## START Input for this task

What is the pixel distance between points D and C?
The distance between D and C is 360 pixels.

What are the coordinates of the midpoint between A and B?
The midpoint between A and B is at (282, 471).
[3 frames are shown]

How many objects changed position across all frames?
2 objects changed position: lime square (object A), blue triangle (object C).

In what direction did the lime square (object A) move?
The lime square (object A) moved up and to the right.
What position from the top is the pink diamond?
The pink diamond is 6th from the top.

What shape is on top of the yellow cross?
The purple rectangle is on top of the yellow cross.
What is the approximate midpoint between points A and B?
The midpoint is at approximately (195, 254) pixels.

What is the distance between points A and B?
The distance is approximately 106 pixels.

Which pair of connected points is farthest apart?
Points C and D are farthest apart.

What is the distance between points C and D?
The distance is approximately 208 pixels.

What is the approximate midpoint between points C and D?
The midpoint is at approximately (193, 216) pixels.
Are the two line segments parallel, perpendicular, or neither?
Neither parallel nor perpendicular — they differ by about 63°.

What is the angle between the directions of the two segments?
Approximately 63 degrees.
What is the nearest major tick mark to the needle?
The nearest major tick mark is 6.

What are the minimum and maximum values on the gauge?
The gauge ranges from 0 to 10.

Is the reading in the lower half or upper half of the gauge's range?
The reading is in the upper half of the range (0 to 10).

## END Input for this task
## START Input for this task

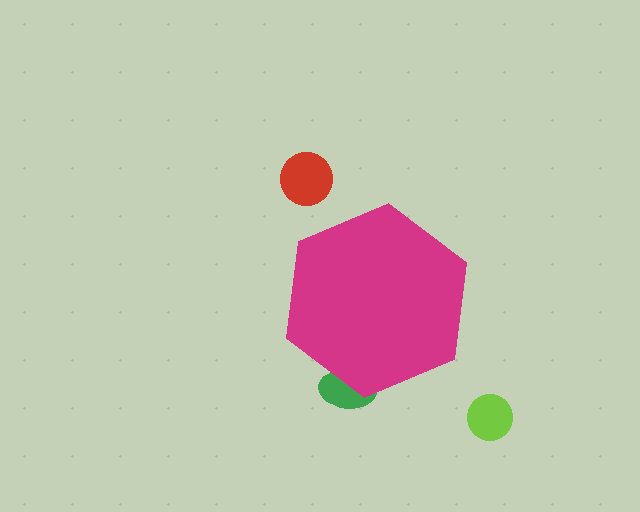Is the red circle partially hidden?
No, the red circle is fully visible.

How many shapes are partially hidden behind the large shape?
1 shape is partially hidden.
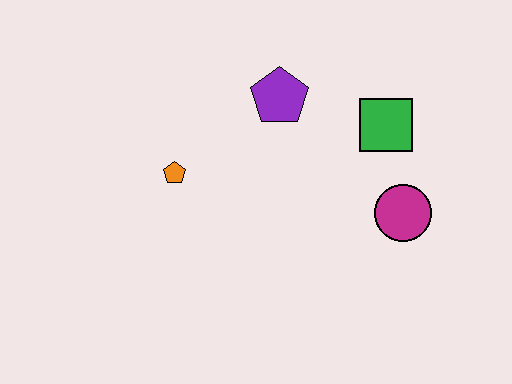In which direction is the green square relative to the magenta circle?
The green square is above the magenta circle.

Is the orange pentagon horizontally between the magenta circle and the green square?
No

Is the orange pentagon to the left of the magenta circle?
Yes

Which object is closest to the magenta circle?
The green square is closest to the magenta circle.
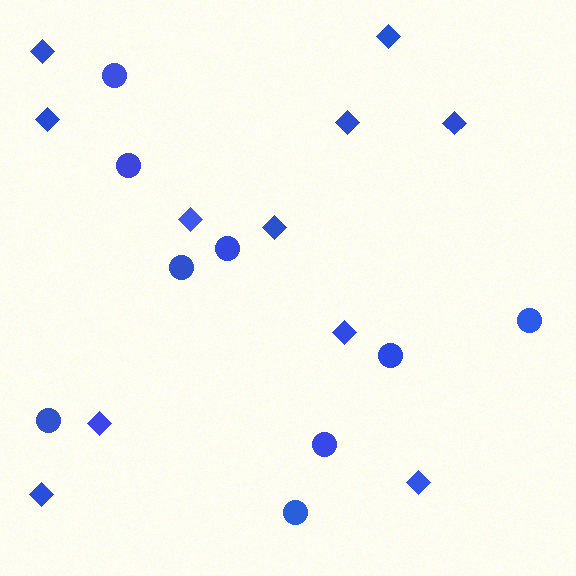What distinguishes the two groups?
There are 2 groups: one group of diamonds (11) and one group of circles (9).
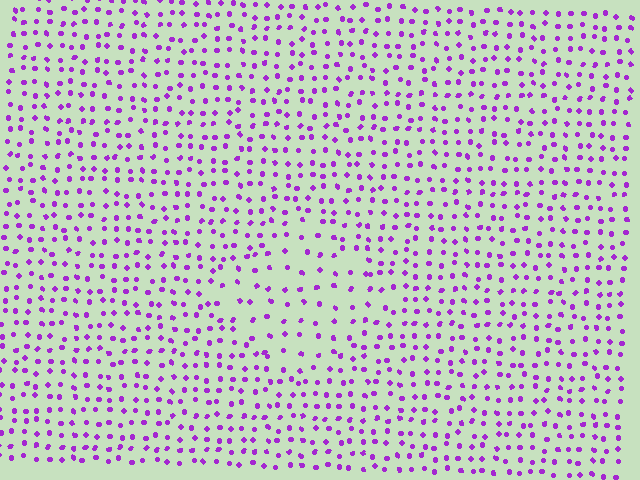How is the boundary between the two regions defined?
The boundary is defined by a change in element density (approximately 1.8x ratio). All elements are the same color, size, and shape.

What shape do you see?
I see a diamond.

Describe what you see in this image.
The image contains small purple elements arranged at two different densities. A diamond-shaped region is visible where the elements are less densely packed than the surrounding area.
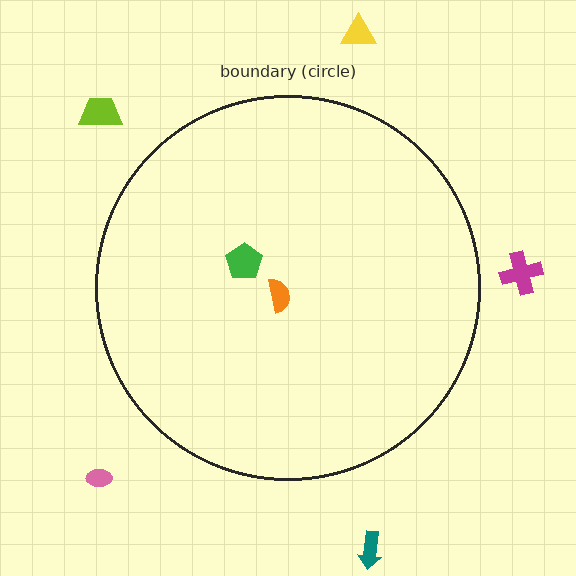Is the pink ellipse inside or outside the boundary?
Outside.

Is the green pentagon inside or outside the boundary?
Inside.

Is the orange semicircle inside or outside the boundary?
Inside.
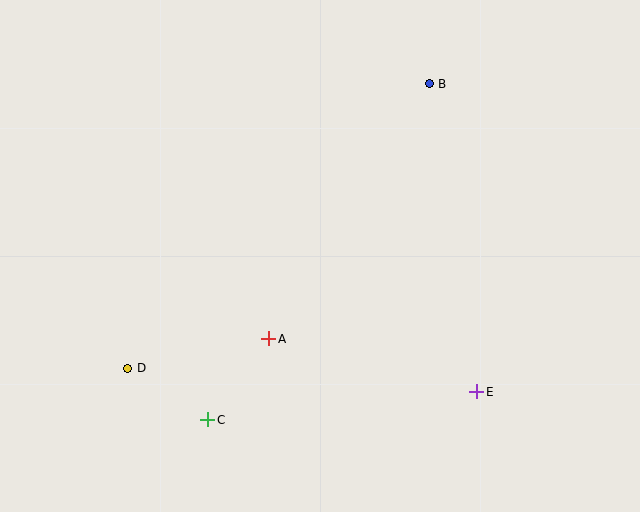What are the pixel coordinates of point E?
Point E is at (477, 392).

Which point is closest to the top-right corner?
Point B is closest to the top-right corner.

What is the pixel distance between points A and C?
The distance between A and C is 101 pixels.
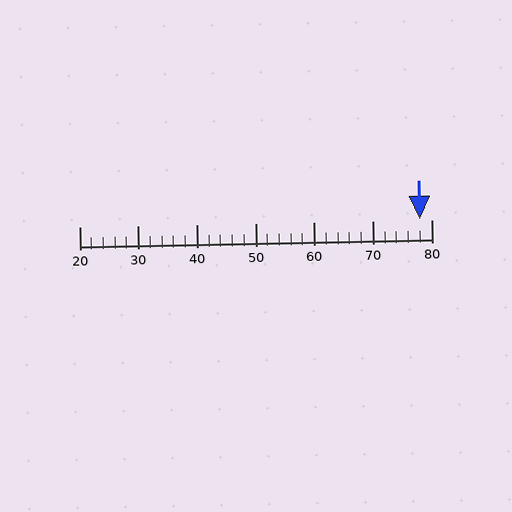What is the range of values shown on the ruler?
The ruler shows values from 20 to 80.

## END Input for this task

Your task ▸ This exercise asks for the lines from the line with "What is the pixel distance between points D" to the line with "[3 frames are shown]", both lines included, set down exactly and with nothing else.

Expected output ▸
What is the pixel distance between points D and C?
The distance between D and C is 360 pixels.

What are the coordinates of the midpoint between A and B?
The midpoint between A and B is at (282, 471).
[3 frames are shown]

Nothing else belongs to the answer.